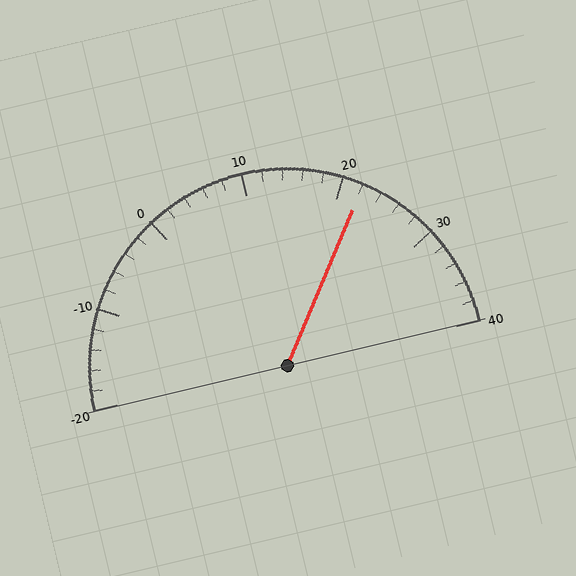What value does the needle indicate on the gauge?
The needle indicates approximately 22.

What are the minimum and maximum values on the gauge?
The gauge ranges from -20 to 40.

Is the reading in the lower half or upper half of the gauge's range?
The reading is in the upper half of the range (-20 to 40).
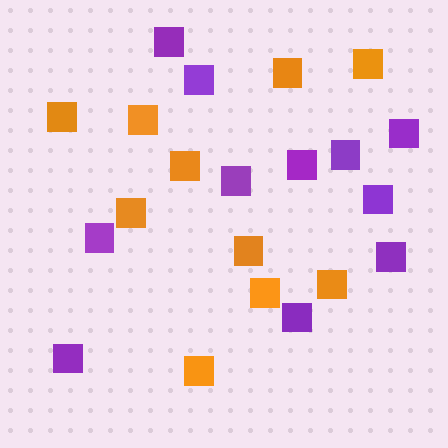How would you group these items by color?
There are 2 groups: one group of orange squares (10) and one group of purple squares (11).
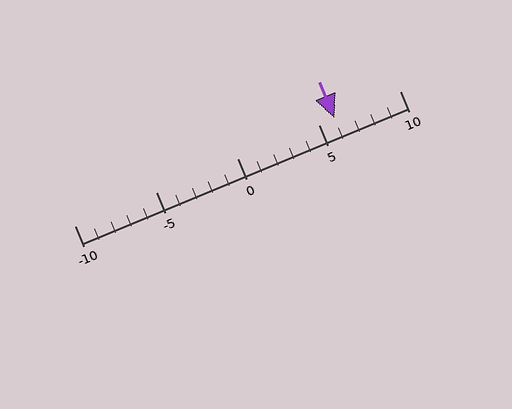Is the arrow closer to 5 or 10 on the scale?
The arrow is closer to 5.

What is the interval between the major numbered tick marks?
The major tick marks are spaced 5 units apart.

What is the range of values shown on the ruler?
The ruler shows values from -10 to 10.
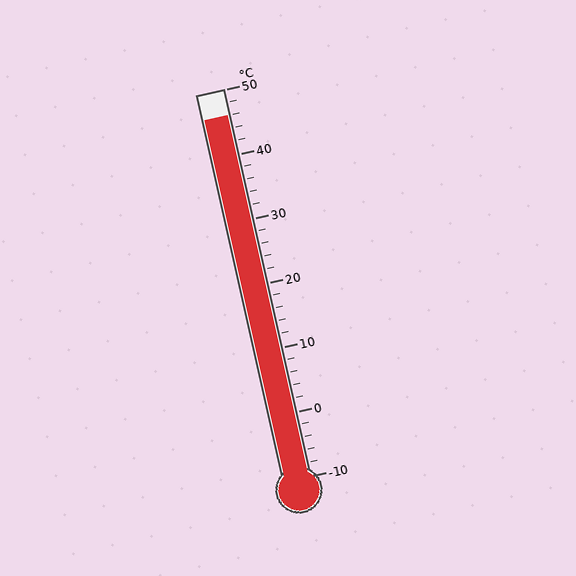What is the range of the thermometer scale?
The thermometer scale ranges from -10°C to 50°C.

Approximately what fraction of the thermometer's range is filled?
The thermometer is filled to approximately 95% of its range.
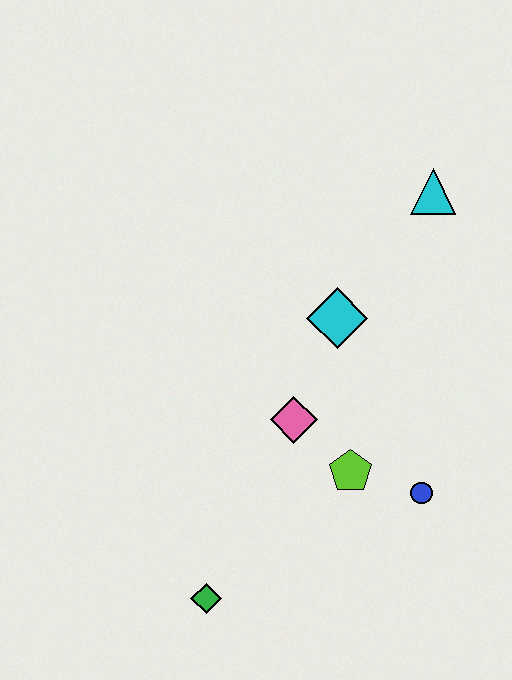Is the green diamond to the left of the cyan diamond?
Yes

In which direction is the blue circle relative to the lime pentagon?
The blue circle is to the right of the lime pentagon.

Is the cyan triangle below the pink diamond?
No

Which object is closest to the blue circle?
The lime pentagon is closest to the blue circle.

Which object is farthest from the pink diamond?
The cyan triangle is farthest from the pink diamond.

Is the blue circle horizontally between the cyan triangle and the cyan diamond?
-*-*-
WORK TO DO |
Write out an exact copy of the lines beginning at the line that contains "Is the green" and ending at the last line of the listing. Exclude pictures.

COMPLETE ANSWER |
Is the green diamond to the left of the cyan diamond?
Yes

In which direction is the blue circle relative to the lime pentagon?
The blue circle is to the right of the lime pentagon.

Is the cyan triangle below the pink diamond?
No

Which object is closest to the blue circle?
The lime pentagon is closest to the blue circle.

Which object is farthest from the pink diamond?
The cyan triangle is farthest from the pink diamond.

Is the blue circle horizontally between the cyan triangle and the cyan diamond?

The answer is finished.